YOUR INSTRUCTIONS:
Set each record down exactly, excluding all images.

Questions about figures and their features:
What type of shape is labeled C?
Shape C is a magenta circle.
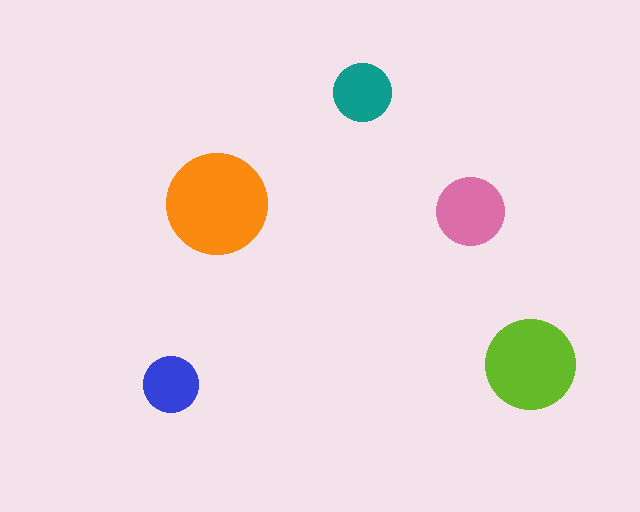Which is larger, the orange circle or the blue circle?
The orange one.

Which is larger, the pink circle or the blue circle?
The pink one.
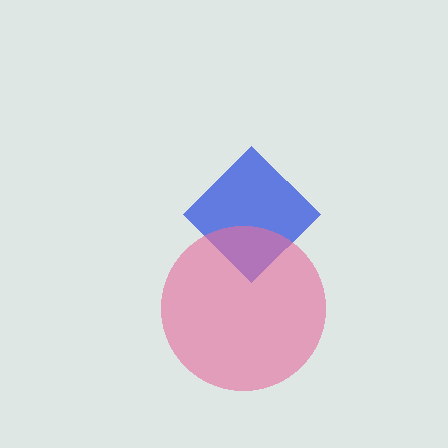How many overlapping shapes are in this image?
There are 2 overlapping shapes in the image.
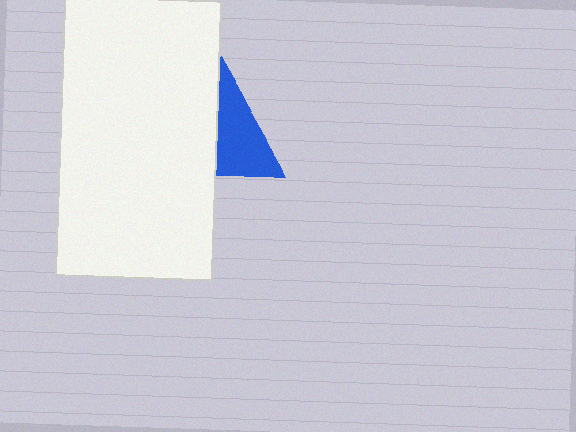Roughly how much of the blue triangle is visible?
About half of it is visible (roughly 51%).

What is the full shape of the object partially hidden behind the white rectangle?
The partially hidden object is a blue triangle.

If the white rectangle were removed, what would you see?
You would see the complete blue triangle.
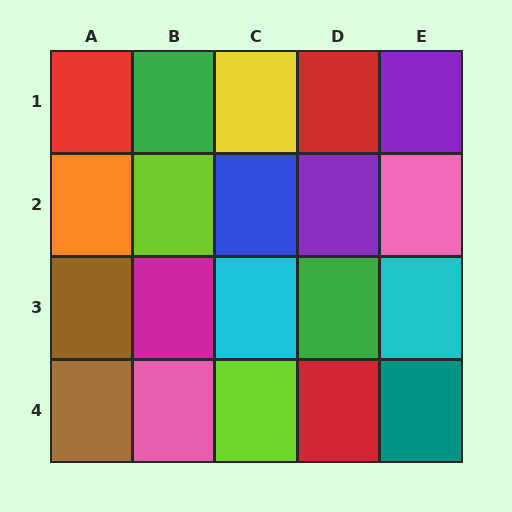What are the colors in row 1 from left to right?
Red, green, yellow, red, purple.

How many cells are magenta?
1 cell is magenta.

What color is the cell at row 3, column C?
Cyan.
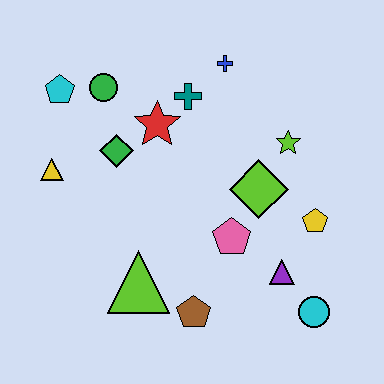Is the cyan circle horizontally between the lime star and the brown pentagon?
No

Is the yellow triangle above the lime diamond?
Yes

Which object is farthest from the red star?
The cyan circle is farthest from the red star.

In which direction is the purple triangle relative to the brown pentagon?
The purple triangle is to the right of the brown pentagon.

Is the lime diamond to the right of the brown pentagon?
Yes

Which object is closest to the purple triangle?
The cyan circle is closest to the purple triangle.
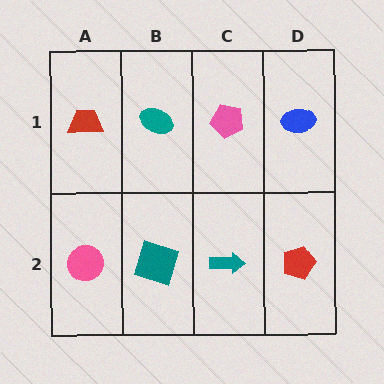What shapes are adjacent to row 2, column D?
A blue ellipse (row 1, column D), a teal arrow (row 2, column C).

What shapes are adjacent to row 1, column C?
A teal arrow (row 2, column C), a teal ellipse (row 1, column B), a blue ellipse (row 1, column D).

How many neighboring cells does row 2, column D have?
2.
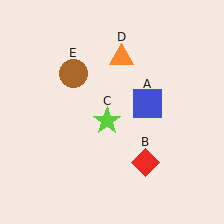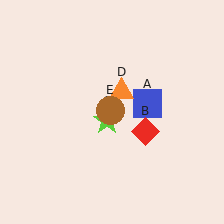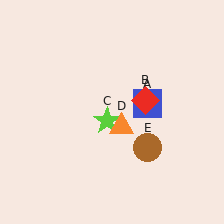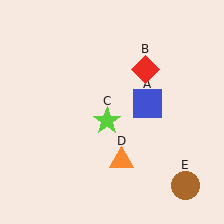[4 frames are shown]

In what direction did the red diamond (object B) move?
The red diamond (object B) moved up.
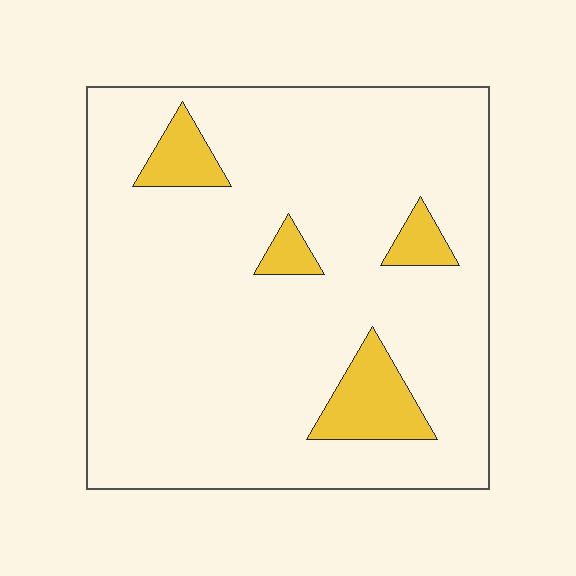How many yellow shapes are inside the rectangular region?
4.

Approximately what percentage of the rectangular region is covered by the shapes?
Approximately 10%.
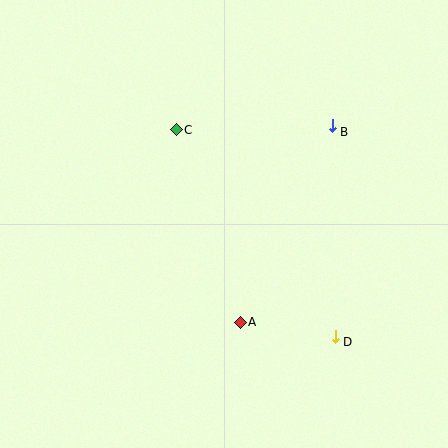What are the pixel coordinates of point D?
Point D is at (335, 342).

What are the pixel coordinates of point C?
Point C is at (176, 130).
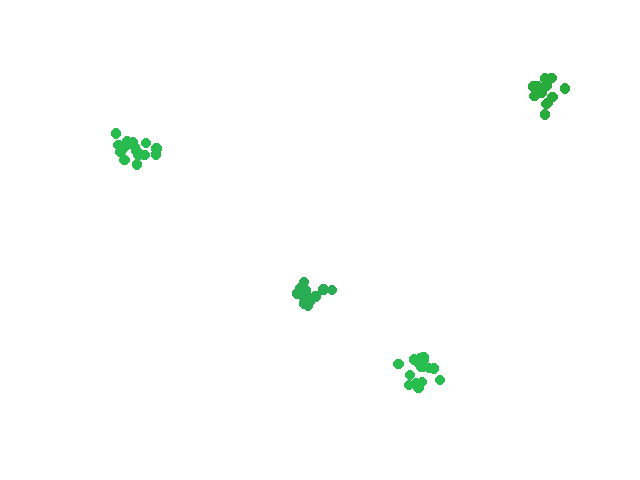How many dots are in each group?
Group 1: 16 dots, Group 2: 16 dots, Group 3: 14 dots, Group 4: 15 dots (61 total).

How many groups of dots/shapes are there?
There are 4 groups.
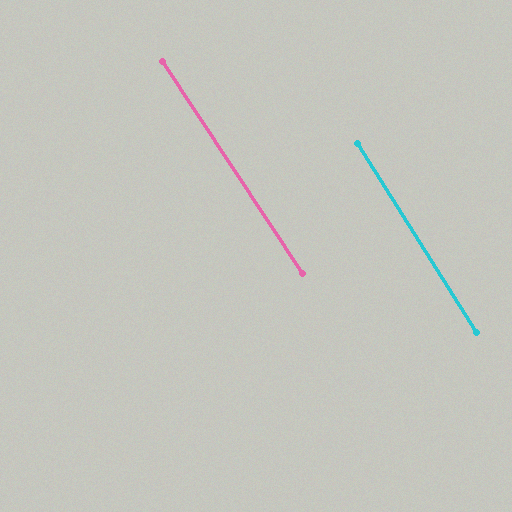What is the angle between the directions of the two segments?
Approximately 1 degree.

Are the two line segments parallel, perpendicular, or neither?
Parallel — their directions differ by only 1.4°.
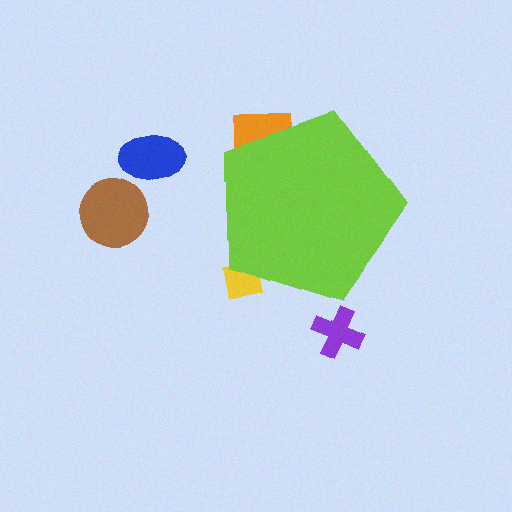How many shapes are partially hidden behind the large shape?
2 shapes are partially hidden.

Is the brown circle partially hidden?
No, the brown circle is fully visible.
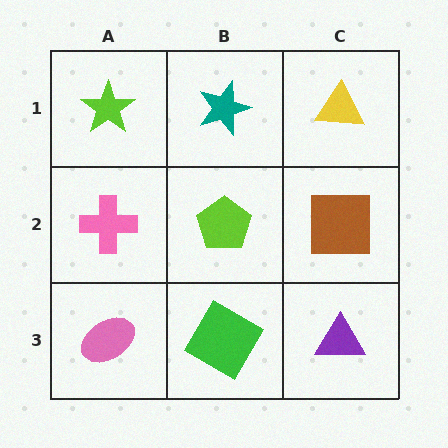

EXERCISE ANSWER:
What type of shape is labeled C?
Shape C is a magenta circle.
Which is larger, the orange circle or the blue circle?
The orange one.

Which is larger, the pink circle or the blue circle?
The pink one.
How many overlapping shapes are in this image?
There are 2 overlapping shapes in the image.
Roughly how much of the blue triangle is visible?
About half of it is visible (roughly 51%).

What is the full shape of the object partially hidden behind the white rectangle?
The partially hidden object is a blue triangle.

If the white rectangle were removed, what would you see?
You would see the complete blue triangle.
What are the colors in row 1 from left to right?
Red, green, yellow, red, purple.

How many cells are magenta?
1 cell is magenta.

What color is the cell at row 3, column C?
Cyan.
Is the cyan circle horizontally between the lime star and the brown pentagon?
No

Is the yellow triangle above the lime diamond?
Yes

Which object is farthest from the red star?
The cyan circle is farthest from the red star.

In which direction is the purple triangle relative to the brown pentagon?
The purple triangle is to the right of the brown pentagon.

Is the lime diamond to the right of the brown pentagon?
Yes

Which object is closest to the purple triangle?
The cyan circle is closest to the purple triangle.
What shapes are adjacent to row 2, column D?
A blue ellipse (row 1, column D), a teal arrow (row 2, column C).

What shapes are adjacent to row 1, column C?
A teal arrow (row 2, column C), a teal ellipse (row 1, column B), a blue ellipse (row 1, column D).

How many neighboring cells does row 2, column D have?
2.
[4 frames are shown]

In what direction did the red diamond (object B) move?
The red diamond (object B) moved up.
How many yellow shapes are inside the rectangular region?
4.

Approximately what percentage of the rectangular region is covered by the shapes?
Approximately 10%.
What are the pixel coordinates of point D?
Point D is at (335, 342).

What are the pixel coordinates of point C?
Point C is at (176, 130).
How many dots are in each group?
Group 1: 16 dots, Group 2: 16 dots, Group 3: 14 dots, Group 4: 15 dots (61 total).

How many groups of dots/shapes are there?
There are 4 groups.
What is the angle between the directions of the two segments?
Approximately 1 degree.

Are the two line segments parallel, perpendicular, or neither?
Parallel — their directions differ by only 1.4°.
How many shapes are partially hidden behind the large shape?
2 shapes are partially hidden.

Is the brown circle partially hidden?
No, the brown circle is fully visible.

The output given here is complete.